- WHAT THIS TASK INVOLVES -
Your answer should be the line that contains "What are the pixel coordinates of point F?" and each line after it, restated word for word through the final line of the entries.

- Collection entries -
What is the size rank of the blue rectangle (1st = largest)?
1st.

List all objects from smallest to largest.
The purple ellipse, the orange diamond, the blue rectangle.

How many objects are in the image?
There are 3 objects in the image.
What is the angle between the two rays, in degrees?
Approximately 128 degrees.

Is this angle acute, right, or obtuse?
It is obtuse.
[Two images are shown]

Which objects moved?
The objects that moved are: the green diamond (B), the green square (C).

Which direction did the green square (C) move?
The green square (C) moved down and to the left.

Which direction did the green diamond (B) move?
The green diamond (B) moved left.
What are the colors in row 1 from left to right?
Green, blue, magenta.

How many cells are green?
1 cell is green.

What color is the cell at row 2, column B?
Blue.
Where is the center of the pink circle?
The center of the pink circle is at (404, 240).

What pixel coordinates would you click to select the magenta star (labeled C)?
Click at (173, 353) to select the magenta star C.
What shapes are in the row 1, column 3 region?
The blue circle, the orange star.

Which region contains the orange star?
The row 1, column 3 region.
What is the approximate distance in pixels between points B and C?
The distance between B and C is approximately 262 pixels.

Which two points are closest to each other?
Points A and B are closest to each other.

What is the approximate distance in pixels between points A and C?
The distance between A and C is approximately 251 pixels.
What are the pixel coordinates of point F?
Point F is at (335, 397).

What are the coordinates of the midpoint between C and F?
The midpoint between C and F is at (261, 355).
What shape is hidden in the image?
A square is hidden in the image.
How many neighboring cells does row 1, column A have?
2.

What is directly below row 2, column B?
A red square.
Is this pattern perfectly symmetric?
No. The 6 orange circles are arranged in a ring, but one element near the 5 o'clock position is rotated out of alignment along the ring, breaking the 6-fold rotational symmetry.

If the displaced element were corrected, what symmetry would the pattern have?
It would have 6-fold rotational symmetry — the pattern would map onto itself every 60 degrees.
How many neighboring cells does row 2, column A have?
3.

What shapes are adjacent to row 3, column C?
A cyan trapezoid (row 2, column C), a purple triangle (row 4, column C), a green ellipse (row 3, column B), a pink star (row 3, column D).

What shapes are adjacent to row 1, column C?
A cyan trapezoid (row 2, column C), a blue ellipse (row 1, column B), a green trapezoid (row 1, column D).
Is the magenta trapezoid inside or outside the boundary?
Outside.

- EXPECTED OUTPUT -
What are the pixel coordinates of point F?
Point F is at (335, 397).

What are the coordinates of the midpoint between C and F?
The midpoint between C and F is at (261, 355).
What shape is hidden in the image?
A square is hidden in the image.
How many neighboring cells does row 1, column A have?
2.

What is directly below row 2, column B?
A red square.
Is this pattern perfectly symmetric?
No. The 6 orange circles are arranged in a ring, but one element near the 5 o'clock position is rotated out of alignment along the ring, breaking the 6-fold rotational symmetry.

If the displaced element were corrected, what symmetry would the pattern have?
It would have 6-fold rotational symmetry — the pattern would map onto itself every 60 degrees.
How many neighboring cells does row 2, column A have?
3.

What shapes are adjacent to row 3, column C?
A cyan trapezoid (row 2, column C), a purple triangle (row 4, column C), a green ellipse (row 3, column B), a pink star (row 3, column D).

What shapes are adjacent to row 1, column C?
A cyan trapezoid (row 2, column C), a blue ellipse (row 1, column B), a green trapezoid (row 1, column D).
Is the magenta trapezoid inside or outside the boundary?
Outside.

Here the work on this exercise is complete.